Reproduce the listing below exactly, minus its pictures.
-------- Information shown --------
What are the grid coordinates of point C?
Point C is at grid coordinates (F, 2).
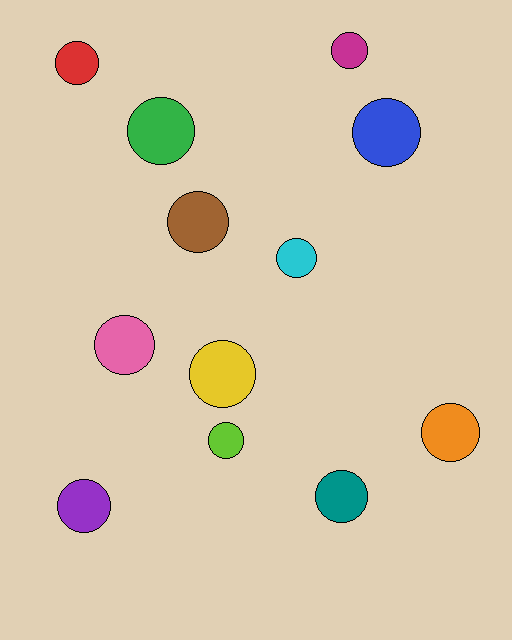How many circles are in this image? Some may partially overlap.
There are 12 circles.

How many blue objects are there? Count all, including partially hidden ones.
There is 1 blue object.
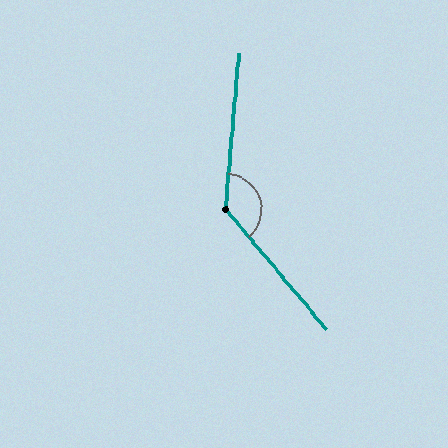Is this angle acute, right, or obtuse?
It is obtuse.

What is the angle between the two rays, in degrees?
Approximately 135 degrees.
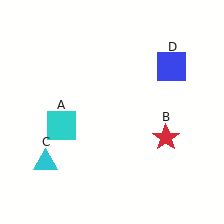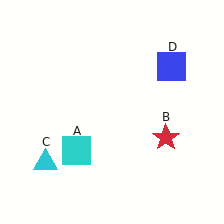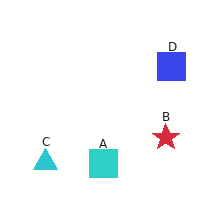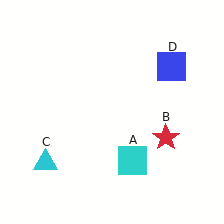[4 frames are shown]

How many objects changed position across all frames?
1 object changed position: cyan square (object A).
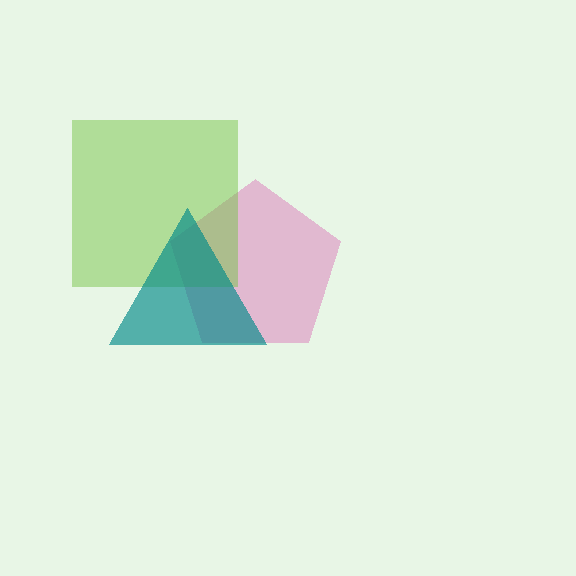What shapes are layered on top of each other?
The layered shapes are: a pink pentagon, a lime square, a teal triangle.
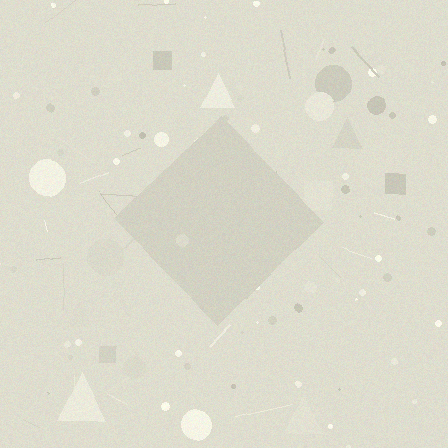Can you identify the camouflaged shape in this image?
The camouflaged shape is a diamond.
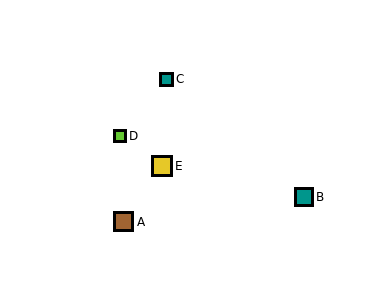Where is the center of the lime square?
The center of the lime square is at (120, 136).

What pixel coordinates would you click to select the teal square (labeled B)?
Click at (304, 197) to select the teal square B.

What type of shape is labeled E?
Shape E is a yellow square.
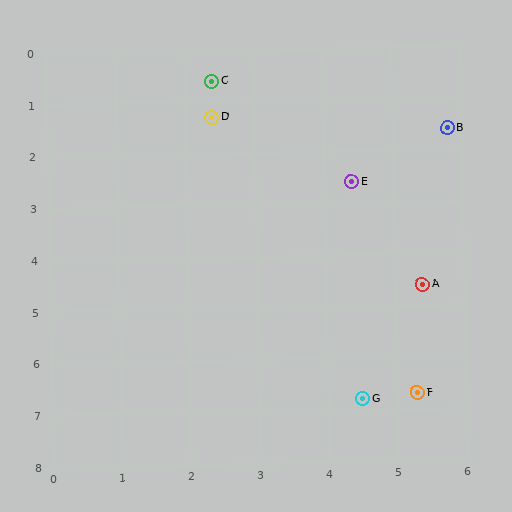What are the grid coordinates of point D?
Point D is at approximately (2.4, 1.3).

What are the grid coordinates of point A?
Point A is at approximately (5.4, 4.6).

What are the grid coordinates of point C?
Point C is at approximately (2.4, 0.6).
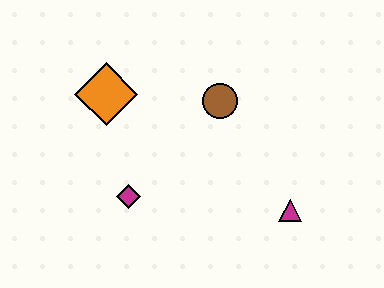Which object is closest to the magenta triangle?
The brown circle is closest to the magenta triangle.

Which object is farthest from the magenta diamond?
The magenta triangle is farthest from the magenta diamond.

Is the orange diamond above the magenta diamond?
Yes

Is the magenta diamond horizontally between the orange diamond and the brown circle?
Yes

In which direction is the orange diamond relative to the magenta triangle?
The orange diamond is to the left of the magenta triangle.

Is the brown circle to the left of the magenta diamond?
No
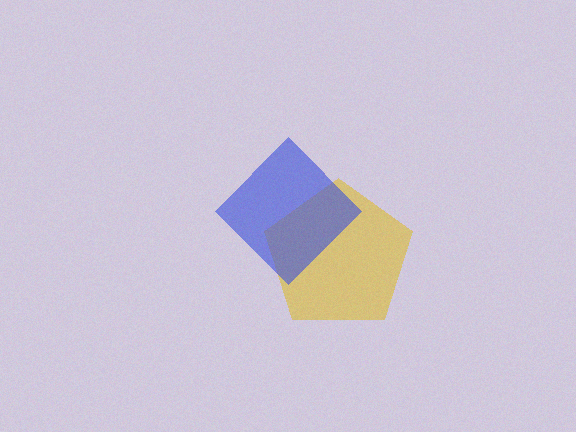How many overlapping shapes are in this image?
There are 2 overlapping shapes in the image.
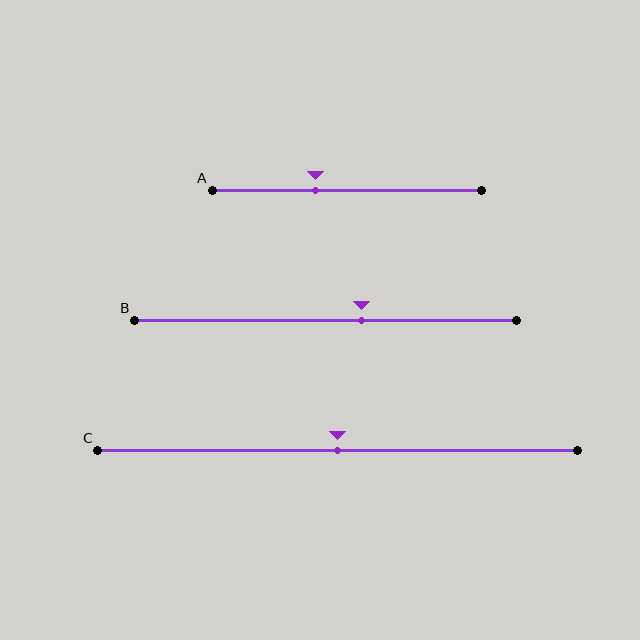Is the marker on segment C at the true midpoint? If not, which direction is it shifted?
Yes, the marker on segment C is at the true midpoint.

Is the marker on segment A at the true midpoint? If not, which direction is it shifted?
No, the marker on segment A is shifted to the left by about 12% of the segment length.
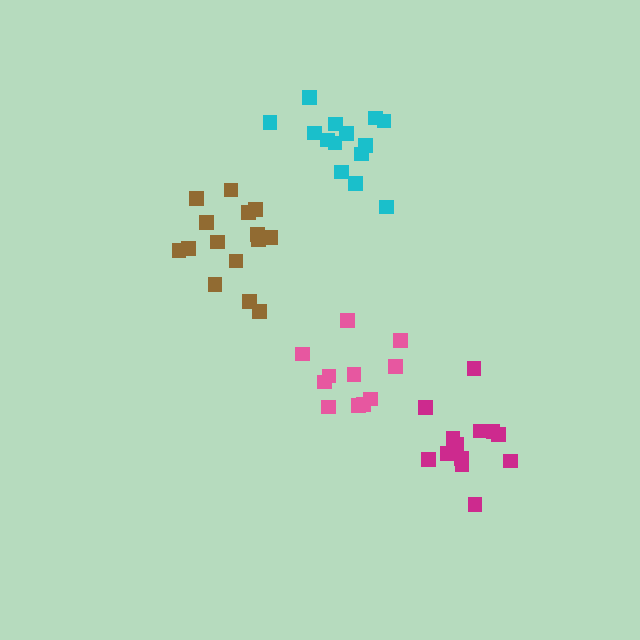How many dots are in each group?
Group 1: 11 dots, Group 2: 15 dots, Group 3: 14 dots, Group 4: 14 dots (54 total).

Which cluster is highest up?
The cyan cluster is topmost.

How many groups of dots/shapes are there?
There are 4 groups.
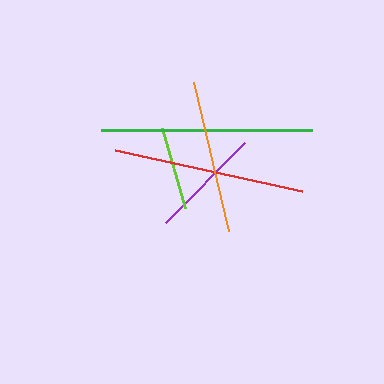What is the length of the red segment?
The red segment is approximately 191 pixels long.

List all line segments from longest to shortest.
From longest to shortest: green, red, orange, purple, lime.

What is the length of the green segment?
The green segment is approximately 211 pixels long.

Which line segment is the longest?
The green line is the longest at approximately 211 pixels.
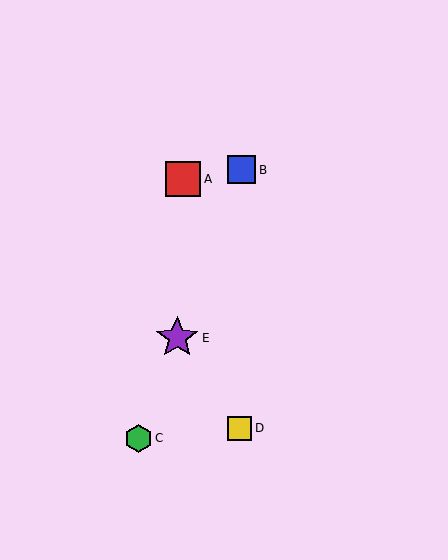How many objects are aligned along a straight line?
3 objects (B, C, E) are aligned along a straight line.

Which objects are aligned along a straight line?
--------
Result:
What are the grid coordinates of point C?
Point C is at grid coordinates (F, 2).
How many circles are in this image? Some may partially overlap.
There are 12 circles.

How many blue objects are there? Count all, including partially hidden ones.
There is 1 blue object.
Is this angle acute, right, or obtuse?
It is obtuse.

What is the angle between the two rays, in degrees?
Approximately 135 degrees.
[4 frames are shown]

How many objects changed position across all frames?
1 object changed position: cyan square (object A).
What shapes are layered on top of each other?
The layered shapes are: a pink pentagon, a lime square, a teal triangle.
Can you identify the camouflaged shape in this image?
The camouflaged shape is a diamond.
Where is the center of the lime square?
The center of the lime square is at (120, 136).

What pixel coordinates would you click to select the teal square (labeled B)?
Click at (304, 197) to select the teal square B.

What type of shape is labeled E?
Shape E is a yellow square.
What are the grid coordinates of point D?
Point D is at approximately (2.4, 1.3).

What are the grid coordinates of point A?
Point A is at approximately (5.4, 4.6).

What are the grid coordinates of point C?
Point C is at approximately (2.4, 0.6).
Which object is closest to the magenta triangle?
The brown circle is closest to the magenta triangle.

Which object is farthest from the magenta diamond?
The magenta triangle is farthest from the magenta diamond.

Is the orange diamond above the magenta diamond?
Yes

Is the magenta diamond horizontally between the orange diamond and the brown circle?
Yes

In which direction is the orange diamond relative to the magenta triangle?
The orange diamond is to the left of the magenta triangle.

Is the brown circle to the left of the magenta diamond?
No
How many overlapping shapes are in this image?
There are 2 overlapping shapes in the image.
Is the marker on segment C at the true midpoint? If not, which direction is it shifted?
Yes, the marker on segment C is at the true midpoint.

Is the marker on segment A at the true midpoint? If not, which direction is it shifted?
No, the marker on segment A is shifted to the left by about 12% of the segment length.
How many dots are in each group?
Group 1: 11 dots, Group 2: 15 dots, Group 3: 14 dots, Group 4: 14 dots (54 total).

Which cluster is highest up?
The cyan cluster is topmost.

How many groups of dots/shapes are there?
There are 4 groups.
What is the length of the red segment?
The red segment is approximately 191 pixels long.

List all line segments from longest to shortest.
From longest to shortest: green, red, orange, purple, lime.

What is the length of the green segment?
The green segment is approximately 211 pixels long.

Which line segment is the longest?
The green line is the longest at approximately 211 pixels.
How many objects are aligned along a straight line?
3 objects (B, C, E) are aligned along a straight line.

Which objects are aligned along a straight line?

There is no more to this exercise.